Problem to work on
Transcribe the records that follow. Keep every word exactly, and drop the pictures.
_____
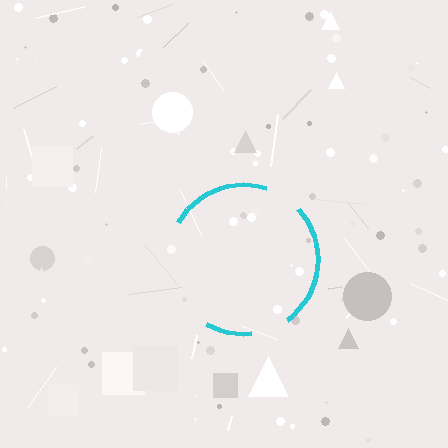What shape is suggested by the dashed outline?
The dashed outline suggests a circle.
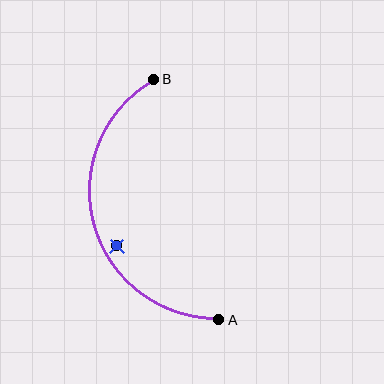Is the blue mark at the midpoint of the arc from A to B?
No — the blue mark does not lie on the arc at all. It sits slightly inside the curve.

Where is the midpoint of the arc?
The arc midpoint is the point on the curve farthest from the straight line joining A and B. It sits to the left of that line.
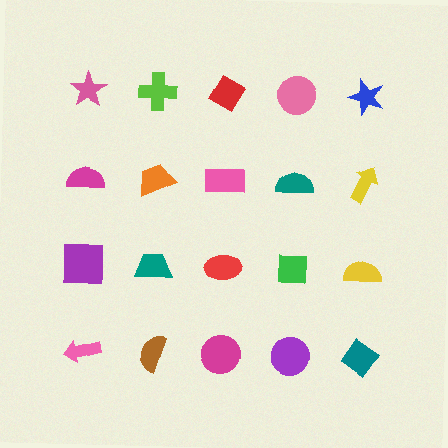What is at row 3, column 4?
A green square.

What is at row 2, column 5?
A yellow arrow.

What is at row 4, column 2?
A brown semicircle.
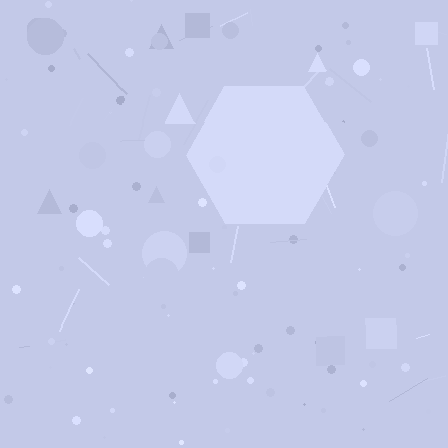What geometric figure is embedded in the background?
A hexagon is embedded in the background.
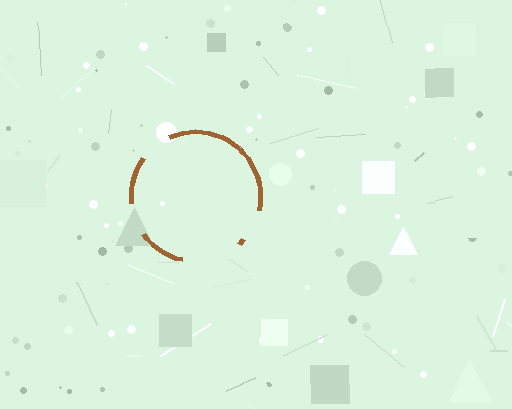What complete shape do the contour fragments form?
The contour fragments form a circle.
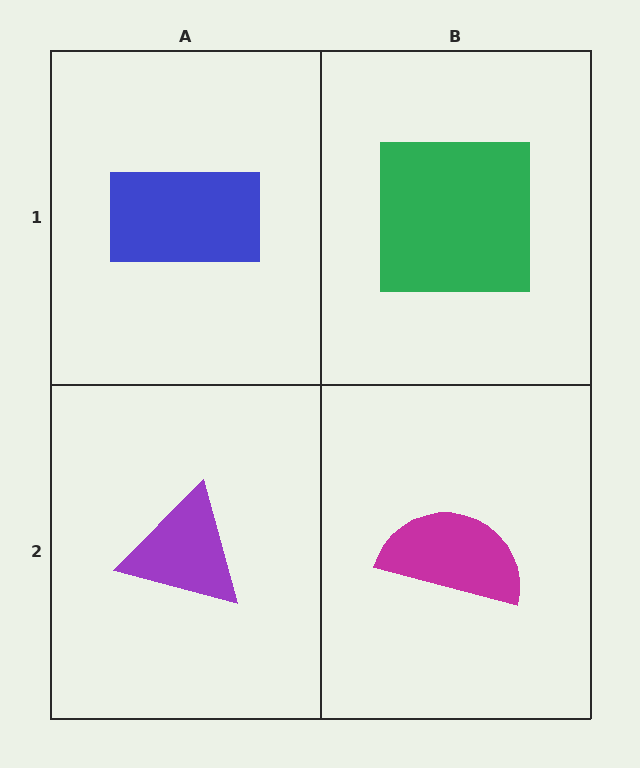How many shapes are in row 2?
2 shapes.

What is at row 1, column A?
A blue rectangle.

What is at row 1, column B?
A green square.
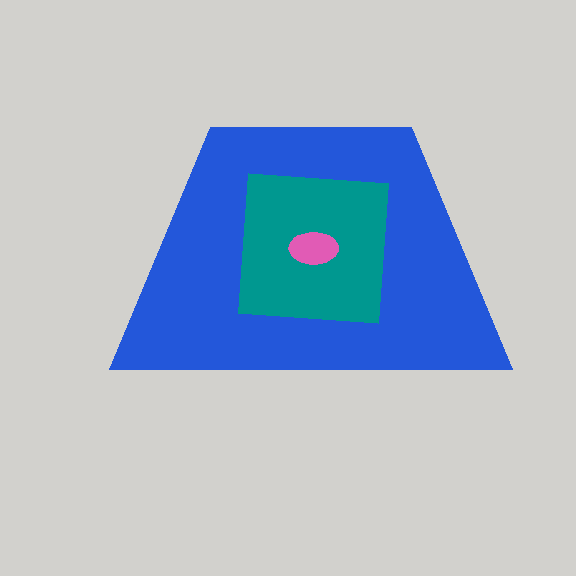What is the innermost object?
The pink ellipse.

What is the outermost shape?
The blue trapezoid.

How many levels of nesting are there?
3.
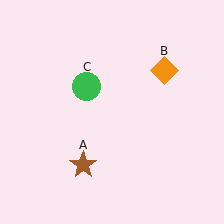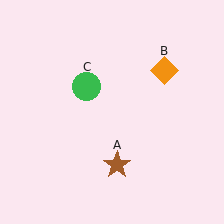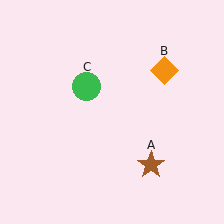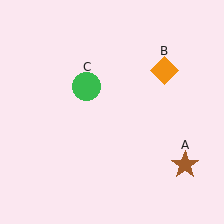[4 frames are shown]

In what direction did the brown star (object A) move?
The brown star (object A) moved right.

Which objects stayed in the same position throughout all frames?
Orange diamond (object B) and green circle (object C) remained stationary.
_____
Problem solution
What shape is suggested by the dashed outline?
The dashed outline suggests a circle.
Is the blue mark at the midpoint of the arc from A to B?
No — the blue mark does not lie on the arc at all. It sits slightly inside the curve.

Where is the midpoint of the arc?
The arc midpoint is the point on the curve farthest from the straight line joining A and B. It sits to the left of that line.
What is at row 3, column 4?
A green square.

What is at row 2, column 5?
A yellow arrow.

What is at row 4, column 2?
A brown semicircle.
What geometric figure is embedded in the background?
A hexagon is embedded in the background.
What complete shape do the contour fragments form?
The contour fragments form a circle.
How many shapes are in row 2?
2 shapes.

What is at row 1, column A?
A blue rectangle.

What is at row 1, column B?
A green square.
What is the innermost object?
The pink ellipse.

What is the outermost shape?
The blue trapezoid.

How many levels of nesting are there?
3.
[4 frames are shown]

In what direction did the brown star (object A) move?
The brown star (object A) moved right.

Which objects stayed in the same position throughout all frames?
Orange diamond (object B) and green circle (object C) remained stationary.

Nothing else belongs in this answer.